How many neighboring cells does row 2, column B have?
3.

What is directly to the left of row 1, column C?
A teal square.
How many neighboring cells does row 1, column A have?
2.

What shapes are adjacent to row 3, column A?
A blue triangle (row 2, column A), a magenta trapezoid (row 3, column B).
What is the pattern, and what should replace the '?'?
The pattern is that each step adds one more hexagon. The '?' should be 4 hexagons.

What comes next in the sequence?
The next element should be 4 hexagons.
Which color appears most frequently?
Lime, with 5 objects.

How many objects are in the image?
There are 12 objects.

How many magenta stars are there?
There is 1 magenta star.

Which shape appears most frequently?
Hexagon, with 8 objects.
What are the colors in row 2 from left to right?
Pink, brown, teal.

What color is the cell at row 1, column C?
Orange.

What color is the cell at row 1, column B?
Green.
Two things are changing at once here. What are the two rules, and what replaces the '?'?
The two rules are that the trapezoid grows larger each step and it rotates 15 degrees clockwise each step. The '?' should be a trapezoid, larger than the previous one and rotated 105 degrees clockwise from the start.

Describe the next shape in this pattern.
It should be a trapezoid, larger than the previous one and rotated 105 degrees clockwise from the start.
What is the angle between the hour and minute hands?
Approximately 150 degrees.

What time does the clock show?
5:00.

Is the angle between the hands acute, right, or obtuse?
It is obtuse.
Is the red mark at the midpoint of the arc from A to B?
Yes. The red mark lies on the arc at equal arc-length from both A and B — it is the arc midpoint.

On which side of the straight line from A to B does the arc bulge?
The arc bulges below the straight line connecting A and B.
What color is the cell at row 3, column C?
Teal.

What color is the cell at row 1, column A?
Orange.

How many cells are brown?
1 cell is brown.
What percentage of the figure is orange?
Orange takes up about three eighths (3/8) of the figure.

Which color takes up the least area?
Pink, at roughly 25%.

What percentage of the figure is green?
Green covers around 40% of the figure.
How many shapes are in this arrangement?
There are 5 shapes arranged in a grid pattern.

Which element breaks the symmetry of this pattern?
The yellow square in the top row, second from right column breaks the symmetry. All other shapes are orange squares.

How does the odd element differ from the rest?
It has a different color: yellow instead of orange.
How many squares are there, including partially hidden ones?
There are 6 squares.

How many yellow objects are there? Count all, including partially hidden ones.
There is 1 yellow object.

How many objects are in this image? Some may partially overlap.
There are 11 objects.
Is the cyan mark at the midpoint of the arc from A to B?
# # # # # # #
Aim of the exercise: Reproduce each record exactly, leaving nothing out.

Answer space:
How many neighboring cells does row 2, column B have?
3.

What is directly to the left of row 1, column C?
A teal square.
How many neighboring cells does row 1, column A have?
2.

What shapes are adjacent to row 3, column A?
A blue triangle (row 2, column A), a magenta trapezoid (row 3, column B).
What is the pattern, and what should replace the '?'?
The pattern is that each step adds one more hexagon. The '?' should be 4 hexagons.

What comes next in the sequence?
The next element should be 4 hexagons.
Which color appears most frequently?
Lime, with 5 objects.

How many objects are in the image?
There are 12 objects.

How many magenta stars are there?
There is 1 magenta star.

Which shape appears most frequently?
Hexagon, with 8 objects.
What are the colors in row 2 from left to right?
Pink, brown, teal.

What color is the cell at row 1, column C?
Orange.

What color is the cell at row 1, column B?
Green.
Two things are changing at once here. What are the two rules, and what replaces the '?'?
The two rules are that the trapezoid grows larger each step and it rotates 15 degrees clockwise each step. The '?' should be a trapezoid, larger than the previous one and rotated 105 degrees clockwise from the start.

Describe the next shape in this pattern.
It should be a trapezoid, larger than the previous one and rotated 105 degrees clockwise from the start.
What is the angle between the hour and minute hands?
Approximately 150 degrees.

What time does the clock show?
5:00.

Is the angle between the hands acute, right, or obtuse?
It is obtuse.
Is the red mark at the midpoint of the arc from A to B?
Yes. The red mark lies on the arc at equal arc-length from both A and B — it is the arc midpoint.

On which side of the straight line from A to B does the arc bulge?
The arc bulges below the straight line connecting A and B.
What color is the cell at row 3, column C?
Teal.

What color is the cell at row 1, column A?
Orange.

How many cells are brown?
1 cell is brown.
What percentage of the figure is orange?
Orange takes up about three eighths (3/8) of the figure.

Which color takes up the least area?
Pink, at roughly 25%.

What percentage of the figure is green?
Green covers around 40% of the figure.
How many shapes are in this arrangement?
There are 5 shapes arranged in a grid pattern.

Which element breaks the symmetry of this pattern?
The yellow square in the top row, second from right column breaks the symmetry. All other shapes are orange squares.

How does the odd element differ from the rest?
It has a different color: yellow instead of orange.
How many squares are there, including partially hidden ones?
There are 6 squares.

How many yellow objects are there? Count all, including partially hidden ones.
There is 1 yellow object.

How many objects are in this image? Some may partially overlap.
There are 11 objects.
Is the cyan mark at the midpoint of the arc from A to B?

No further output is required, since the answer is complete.